--- What to do ---
Only the lines from the one with "Roughly how many" to the end of the data below should be given again, exactly, with both ends included and pictures omitted.

--- Raw data ---
>>

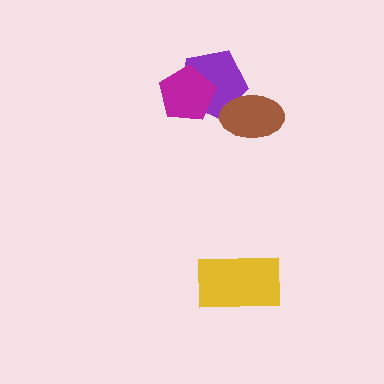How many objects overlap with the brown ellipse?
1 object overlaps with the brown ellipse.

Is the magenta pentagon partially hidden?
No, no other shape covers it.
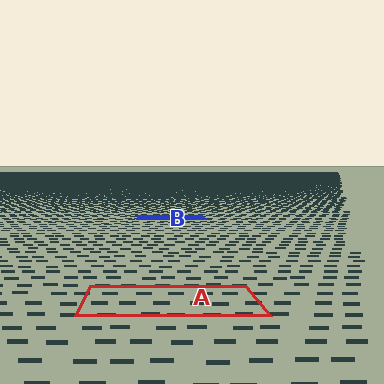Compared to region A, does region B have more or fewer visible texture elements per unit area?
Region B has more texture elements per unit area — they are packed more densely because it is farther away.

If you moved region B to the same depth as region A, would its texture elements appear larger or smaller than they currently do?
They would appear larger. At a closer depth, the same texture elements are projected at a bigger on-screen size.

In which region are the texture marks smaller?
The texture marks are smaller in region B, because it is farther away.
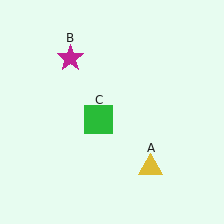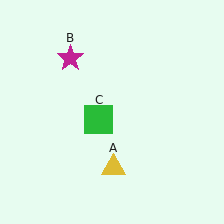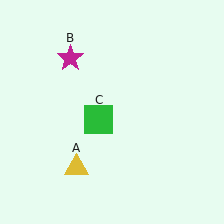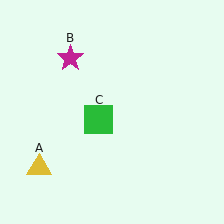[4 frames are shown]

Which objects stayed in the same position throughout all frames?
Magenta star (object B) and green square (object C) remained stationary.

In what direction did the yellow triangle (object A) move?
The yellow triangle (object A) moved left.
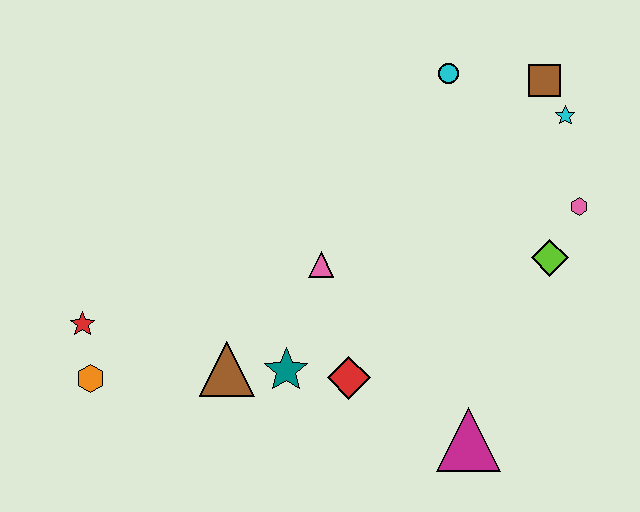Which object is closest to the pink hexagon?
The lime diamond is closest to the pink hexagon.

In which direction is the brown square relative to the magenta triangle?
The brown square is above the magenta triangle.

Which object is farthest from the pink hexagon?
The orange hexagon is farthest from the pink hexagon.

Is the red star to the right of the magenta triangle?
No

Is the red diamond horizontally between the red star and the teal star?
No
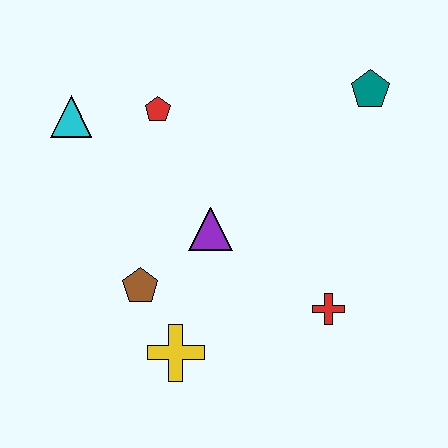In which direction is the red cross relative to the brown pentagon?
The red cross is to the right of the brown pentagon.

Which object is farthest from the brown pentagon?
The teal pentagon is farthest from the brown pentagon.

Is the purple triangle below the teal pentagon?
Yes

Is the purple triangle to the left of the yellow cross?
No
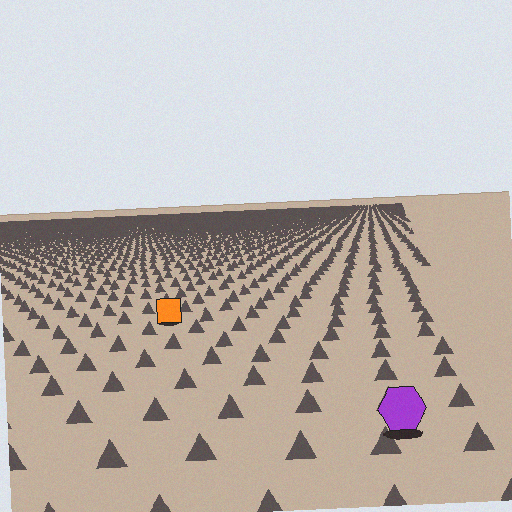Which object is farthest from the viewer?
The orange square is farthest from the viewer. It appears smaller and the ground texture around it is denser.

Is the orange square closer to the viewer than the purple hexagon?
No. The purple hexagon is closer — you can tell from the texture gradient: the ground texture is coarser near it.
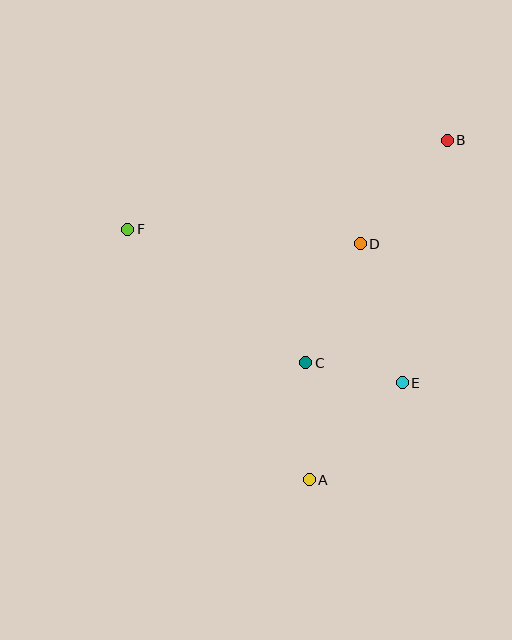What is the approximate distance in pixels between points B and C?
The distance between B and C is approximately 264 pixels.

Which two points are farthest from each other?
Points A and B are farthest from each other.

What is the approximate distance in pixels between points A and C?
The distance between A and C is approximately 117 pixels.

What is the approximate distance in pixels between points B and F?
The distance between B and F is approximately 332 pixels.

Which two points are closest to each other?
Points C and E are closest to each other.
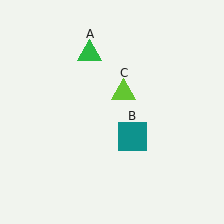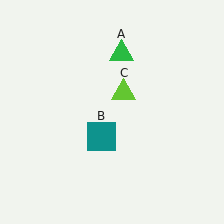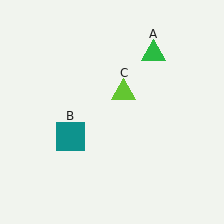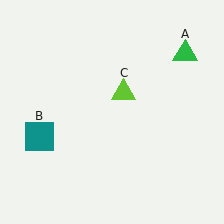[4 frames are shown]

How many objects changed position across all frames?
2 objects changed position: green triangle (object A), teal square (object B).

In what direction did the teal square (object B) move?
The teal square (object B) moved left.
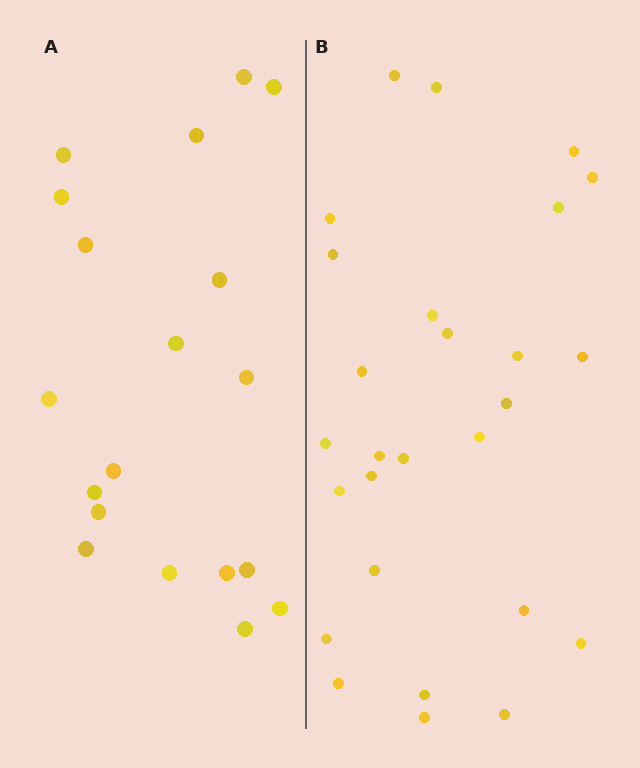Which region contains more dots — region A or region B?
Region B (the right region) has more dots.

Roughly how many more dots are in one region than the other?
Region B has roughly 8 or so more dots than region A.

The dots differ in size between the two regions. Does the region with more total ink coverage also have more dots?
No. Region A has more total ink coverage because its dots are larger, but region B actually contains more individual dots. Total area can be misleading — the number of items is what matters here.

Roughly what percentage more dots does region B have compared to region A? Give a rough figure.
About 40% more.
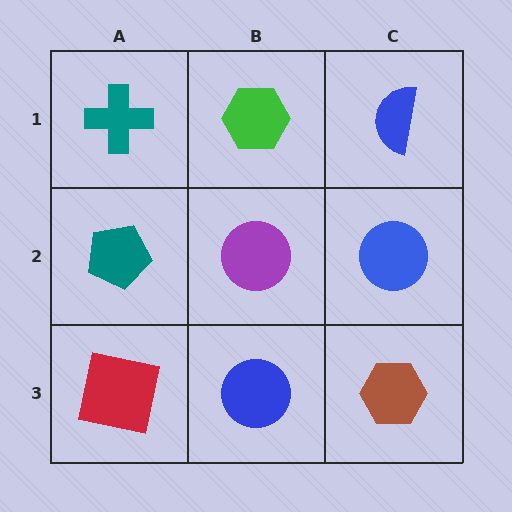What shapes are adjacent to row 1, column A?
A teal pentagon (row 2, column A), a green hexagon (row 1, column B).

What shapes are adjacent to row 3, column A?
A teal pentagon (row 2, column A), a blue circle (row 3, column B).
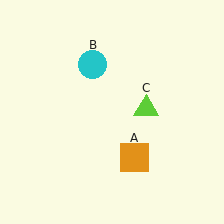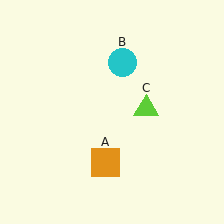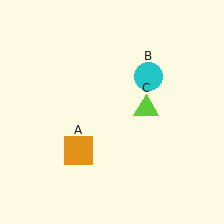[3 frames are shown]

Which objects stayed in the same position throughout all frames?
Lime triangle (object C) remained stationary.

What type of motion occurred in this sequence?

<<

--- Reply to the task ---
Roughly how many more dots are in one region than the other?
Region B has roughly 8 or so more dots than region A.

The dots differ in size between the two regions. Does the region with more total ink coverage also have more dots?
No. Region A has more total ink coverage because its dots are larger, but region B actually contains more individual dots. Total area can be misleading — the number of items is what matters here.

Roughly what percentage more dots does region B have compared to region A? Give a rough figure.
About 40% more.
What shapes are adjacent to row 1, column A?
A teal pentagon (row 2, column A), a green hexagon (row 1, column B).

What shapes are adjacent to row 3, column A?
A teal pentagon (row 2, column A), a blue circle (row 3, column B).
[3 frames are shown]

Which objects stayed in the same position throughout all frames?
Lime triangle (object C) remained stationary.

What type of motion occurred in this sequence?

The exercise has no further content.